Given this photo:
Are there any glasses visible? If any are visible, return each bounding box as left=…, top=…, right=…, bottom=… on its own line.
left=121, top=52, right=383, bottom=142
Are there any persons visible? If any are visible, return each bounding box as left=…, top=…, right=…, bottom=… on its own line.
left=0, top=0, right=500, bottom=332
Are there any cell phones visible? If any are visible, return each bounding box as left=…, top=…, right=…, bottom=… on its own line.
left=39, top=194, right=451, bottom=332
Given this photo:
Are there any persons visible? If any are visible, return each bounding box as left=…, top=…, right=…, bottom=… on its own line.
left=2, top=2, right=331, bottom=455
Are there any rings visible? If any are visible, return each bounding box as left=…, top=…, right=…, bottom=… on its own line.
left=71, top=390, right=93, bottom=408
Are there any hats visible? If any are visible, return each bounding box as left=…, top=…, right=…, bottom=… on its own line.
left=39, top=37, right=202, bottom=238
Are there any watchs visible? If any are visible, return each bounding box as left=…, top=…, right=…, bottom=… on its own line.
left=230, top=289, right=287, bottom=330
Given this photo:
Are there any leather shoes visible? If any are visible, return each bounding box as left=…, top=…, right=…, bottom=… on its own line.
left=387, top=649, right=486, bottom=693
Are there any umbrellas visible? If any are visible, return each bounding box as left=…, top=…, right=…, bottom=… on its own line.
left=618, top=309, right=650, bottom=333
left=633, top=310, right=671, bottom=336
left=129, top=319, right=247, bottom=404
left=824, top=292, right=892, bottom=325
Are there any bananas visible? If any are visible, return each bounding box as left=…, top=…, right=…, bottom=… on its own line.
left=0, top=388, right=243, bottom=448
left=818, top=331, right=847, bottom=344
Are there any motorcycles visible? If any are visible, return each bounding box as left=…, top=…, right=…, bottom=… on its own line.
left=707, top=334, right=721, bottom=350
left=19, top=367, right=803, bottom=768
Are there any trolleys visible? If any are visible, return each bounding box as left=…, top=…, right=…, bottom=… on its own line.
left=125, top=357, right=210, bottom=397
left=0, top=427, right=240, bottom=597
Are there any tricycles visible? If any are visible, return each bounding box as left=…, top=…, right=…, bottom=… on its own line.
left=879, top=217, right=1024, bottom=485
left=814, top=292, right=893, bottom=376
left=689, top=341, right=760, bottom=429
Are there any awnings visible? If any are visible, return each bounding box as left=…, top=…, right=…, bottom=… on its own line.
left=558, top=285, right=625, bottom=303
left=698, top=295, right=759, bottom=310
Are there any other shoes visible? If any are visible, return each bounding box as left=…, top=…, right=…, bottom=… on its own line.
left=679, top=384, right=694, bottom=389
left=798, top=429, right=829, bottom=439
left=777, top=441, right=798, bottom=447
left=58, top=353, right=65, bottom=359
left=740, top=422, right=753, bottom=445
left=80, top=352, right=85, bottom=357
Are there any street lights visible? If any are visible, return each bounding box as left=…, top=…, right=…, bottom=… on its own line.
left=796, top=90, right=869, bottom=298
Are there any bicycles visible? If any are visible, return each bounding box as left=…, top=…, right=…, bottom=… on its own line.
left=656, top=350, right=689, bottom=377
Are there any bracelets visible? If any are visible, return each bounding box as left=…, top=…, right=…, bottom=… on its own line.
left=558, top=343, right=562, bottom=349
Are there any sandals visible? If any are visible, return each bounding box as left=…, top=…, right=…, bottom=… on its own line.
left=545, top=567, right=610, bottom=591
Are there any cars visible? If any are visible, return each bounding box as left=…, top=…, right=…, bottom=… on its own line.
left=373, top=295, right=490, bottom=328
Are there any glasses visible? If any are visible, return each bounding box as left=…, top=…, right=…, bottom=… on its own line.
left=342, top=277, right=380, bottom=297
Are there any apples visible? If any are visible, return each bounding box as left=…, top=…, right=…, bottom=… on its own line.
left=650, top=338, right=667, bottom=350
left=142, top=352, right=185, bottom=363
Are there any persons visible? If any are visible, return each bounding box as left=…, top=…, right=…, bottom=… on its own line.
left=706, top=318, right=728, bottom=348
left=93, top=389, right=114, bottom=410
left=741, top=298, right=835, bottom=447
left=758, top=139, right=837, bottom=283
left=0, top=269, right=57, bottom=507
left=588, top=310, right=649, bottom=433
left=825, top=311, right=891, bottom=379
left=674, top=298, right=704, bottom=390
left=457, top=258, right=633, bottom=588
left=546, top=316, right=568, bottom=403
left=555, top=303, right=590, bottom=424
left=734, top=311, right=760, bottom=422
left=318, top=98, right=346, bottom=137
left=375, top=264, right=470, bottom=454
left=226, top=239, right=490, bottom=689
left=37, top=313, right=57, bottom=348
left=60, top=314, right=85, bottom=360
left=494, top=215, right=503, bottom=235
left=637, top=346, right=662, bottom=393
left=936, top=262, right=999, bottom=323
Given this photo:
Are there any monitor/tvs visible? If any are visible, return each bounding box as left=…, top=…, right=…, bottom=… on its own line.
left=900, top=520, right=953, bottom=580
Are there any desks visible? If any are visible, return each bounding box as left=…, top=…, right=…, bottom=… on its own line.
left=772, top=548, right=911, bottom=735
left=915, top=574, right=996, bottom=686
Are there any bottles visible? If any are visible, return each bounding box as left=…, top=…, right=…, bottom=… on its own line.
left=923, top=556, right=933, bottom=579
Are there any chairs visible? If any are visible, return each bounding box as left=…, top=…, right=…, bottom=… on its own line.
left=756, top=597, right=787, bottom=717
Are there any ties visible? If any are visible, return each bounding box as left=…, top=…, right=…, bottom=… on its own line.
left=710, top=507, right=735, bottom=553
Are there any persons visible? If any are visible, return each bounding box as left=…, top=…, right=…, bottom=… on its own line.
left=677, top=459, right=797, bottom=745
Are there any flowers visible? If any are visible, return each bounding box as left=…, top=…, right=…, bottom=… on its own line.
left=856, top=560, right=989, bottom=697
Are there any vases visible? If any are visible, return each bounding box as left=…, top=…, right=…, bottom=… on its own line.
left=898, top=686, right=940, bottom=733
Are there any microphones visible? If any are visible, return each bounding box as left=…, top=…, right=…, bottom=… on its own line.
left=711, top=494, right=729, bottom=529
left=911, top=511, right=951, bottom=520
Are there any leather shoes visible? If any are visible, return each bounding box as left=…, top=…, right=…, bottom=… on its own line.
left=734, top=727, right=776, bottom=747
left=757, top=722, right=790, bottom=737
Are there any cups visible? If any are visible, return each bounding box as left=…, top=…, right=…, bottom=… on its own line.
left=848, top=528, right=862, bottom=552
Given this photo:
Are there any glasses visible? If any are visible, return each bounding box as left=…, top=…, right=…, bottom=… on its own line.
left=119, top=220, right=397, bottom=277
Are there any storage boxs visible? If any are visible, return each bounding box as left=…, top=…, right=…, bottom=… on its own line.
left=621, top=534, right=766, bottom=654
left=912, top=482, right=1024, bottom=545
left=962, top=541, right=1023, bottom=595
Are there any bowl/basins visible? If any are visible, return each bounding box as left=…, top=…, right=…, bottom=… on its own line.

+---+

Please write out all of the data above again, line for line, with no changes.

Given this photo:
Are there any glasses visible? If any are visible, return each bounding box as left=…, top=…, right=…, bottom=… on its own line.
left=121, top=52, right=383, bottom=142
Are there any persons visible? If any are visible, return each bounding box as left=…, top=…, right=…, bottom=… on its own line.
left=0, top=0, right=500, bottom=332
Are there any cell phones visible? If any are visible, return each bounding box as left=…, top=…, right=…, bottom=… on its own line.
left=39, top=194, right=451, bottom=332
Given this photo:
Are there any persons visible? If any are visible, return each bounding box as left=…, top=…, right=…, bottom=… on its own line.
left=2, top=2, right=331, bottom=455
Are there any rings visible? If any are visible, return each bounding box as left=…, top=…, right=…, bottom=… on its own line.
left=71, top=390, right=93, bottom=408
Are there any hats visible? If any are visible, return each bounding box as left=…, top=…, right=…, bottom=… on its own line.
left=39, top=37, right=202, bottom=238
Are there any watchs visible? If any are visible, return each bounding box as left=…, top=…, right=…, bottom=… on its own line.
left=230, top=289, right=287, bottom=330
Given this photo:
Are there any leather shoes visible? If any are visible, return each bounding box as left=…, top=…, right=…, bottom=… on its own line.
left=387, top=649, right=486, bottom=693
Are there any umbrellas visible? If any are visible, return each bounding box as left=…, top=…, right=…, bottom=… on its own line.
left=618, top=309, right=650, bottom=333
left=633, top=310, right=671, bottom=336
left=129, top=319, right=247, bottom=404
left=824, top=292, right=892, bottom=325
Are there any bananas visible? If any are visible, return each bounding box as left=…, top=…, right=…, bottom=… on its own line.
left=0, top=388, right=243, bottom=448
left=818, top=331, right=847, bottom=344
Are there any motorcycles visible? If any are visible, return each bounding box as left=…, top=…, right=…, bottom=… on its own line.
left=707, top=334, right=721, bottom=350
left=19, top=367, right=803, bottom=768
Are there any trolleys visible? If any are visible, return each bounding box as left=…, top=…, right=…, bottom=… on its own line.
left=125, top=357, right=210, bottom=397
left=0, top=427, right=240, bottom=597
Are there any tricycles visible? If any are visible, return each bounding box as left=…, top=…, right=…, bottom=… on its own line.
left=879, top=217, right=1024, bottom=485
left=814, top=292, right=893, bottom=376
left=689, top=341, right=760, bottom=429
Are there any awnings visible? If any are visible, return each bounding box as left=…, top=…, right=…, bottom=… on its own line.
left=558, top=285, right=625, bottom=303
left=698, top=295, right=759, bottom=310
Are there any other shoes visible? If any are visible, return each bounding box as left=…, top=…, right=…, bottom=… on its own line.
left=679, top=384, right=694, bottom=389
left=798, top=429, right=829, bottom=439
left=777, top=441, right=798, bottom=447
left=58, top=353, right=65, bottom=359
left=740, top=422, right=753, bottom=445
left=80, top=352, right=85, bottom=357
Are there any street lights visible? If any are visible, return each bounding box as left=…, top=…, right=…, bottom=… on its own line.
left=796, top=90, right=869, bottom=298
Are there any bicycles visible? If any are visible, return each bounding box as left=…, top=…, right=…, bottom=… on its own line.
left=656, top=350, right=689, bottom=377
Are there any bracelets visible? If any are visible, return each bounding box as left=…, top=…, right=…, bottom=… on its own line.
left=558, top=343, right=562, bottom=349
Are there any sandals visible? If any are visible, return each bounding box as left=…, top=…, right=…, bottom=… on its own line.
left=545, top=567, right=610, bottom=591
Are there any cars visible? If any are visible, return each bounding box as left=…, top=…, right=…, bottom=… on its own line.
left=373, top=295, right=490, bottom=328
Are there any glasses visible? If any are visible, return each bounding box as left=…, top=…, right=…, bottom=… on its own line.
left=342, top=277, right=380, bottom=297
Are there any apples visible? If any are visible, return each bounding box as left=…, top=…, right=…, bottom=… on its own line.
left=650, top=338, right=667, bottom=350
left=142, top=352, right=185, bottom=363
Are there any persons visible? If any are visible, return each bounding box as left=…, top=…, right=…, bottom=… on its own line.
left=706, top=318, right=728, bottom=348
left=93, top=389, right=114, bottom=410
left=741, top=298, right=835, bottom=447
left=758, top=139, right=837, bottom=283
left=0, top=269, right=57, bottom=507
left=588, top=310, right=649, bottom=433
left=825, top=311, right=891, bottom=379
left=674, top=298, right=704, bottom=390
left=457, top=258, right=633, bottom=588
left=546, top=316, right=568, bottom=403
left=555, top=303, right=590, bottom=424
left=734, top=311, right=760, bottom=422
left=318, top=98, right=346, bottom=137
left=375, top=264, right=470, bottom=454
left=226, top=239, right=490, bottom=689
left=37, top=313, right=57, bottom=348
left=60, top=314, right=85, bottom=360
left=494, top=215, right=503, bottom=235
left=637, top=346, right=662, bottom=393
left=936, top=262, right=999, bottom=323
Given this photo:
Are there any monitor/tvs visible? If any are visible, return each bounding box as left=…, top=…, right=…, bottom=… on its own line.
left=900, top=520, right=953, bottom=580
Are there any desks visible? If any are visible, return each bounding box as left=…, top=…, right=…, bottom=… on its own line.
left=772, top=548, right=911, bottom=735
left=915, top=574, right=996, bottom=686
Are there any bottles visible? If any are visible, return each bounding box as left=…, top=…, right=…, bottom=… on its own line.
left=923, top=556, right=933, bottom=579
Are there any chairs visible? If any are visible, return each bounding box as left=…, top=…, right=…, bottom=… on its own line.
left=756, top=597, right=787, bottom=717
Are there any ties visible? If any are visible, return each bounding box as left=…, top=…, right=…, bottom=… on its own line.
left=710, top=507, right=735, bottom=553
Are there any persons visible? If any are visible, return each bounding box as left=…, top=…, right=…, bottom=… on its own line.
left=677, top=459, right=797, bottom=745
Are there any flowers visible? If any are visible, return each bounding box as left=…, top=…, right=…, bottom=… on its own line.
left=856, top=560, right=989, bottom=697
Are there any vases visible? If any are visible, return each bounding box as left=…, top=…, right=…, bottom=… on its own line.
left=898, top=686, right=940, bottom=733
Are there any microphones visible? If any are visible, return each bounding box as left=…, top=…, right=…, bottom=… on its own line.
left=711, top=494, right=729, bottom=529
left=911, top=511, right=951, bottom=520
Are there any leather shoes visible? If any are visible, return each bounding box as left=…, top=…, right=…, bottom=… on its own line.
left=734, top=727, right=776, bottom=747
left=757, top=722, right=790, bottom=737
Are there any cups visible? If any are visible, return each bounding box as left=…, top=…, right=…, bottom=… on its own line.
left=848, top=528, right=862, bottom=552
Given this photo:
Are there any glasses visible? If any are visible, return each bounding box as left=…, top=…, right=…, bottom=… on its own line.
left=119, top=220, right=397, bottom=277
Are there any storage boxs visible? If any are visible, return each bounding box as left=…, top=…, right=…, bottom=… on its own line.
left=621, top=534, right=766, bottom=654
left=912, top=482, right=1024, bottom=545
left=962, top=541, right=1023, bottom=595
Are there any bowl/basins visible? If any are visible, return each bounding box as left=…, top=…, right=…, bottom=… on its own line.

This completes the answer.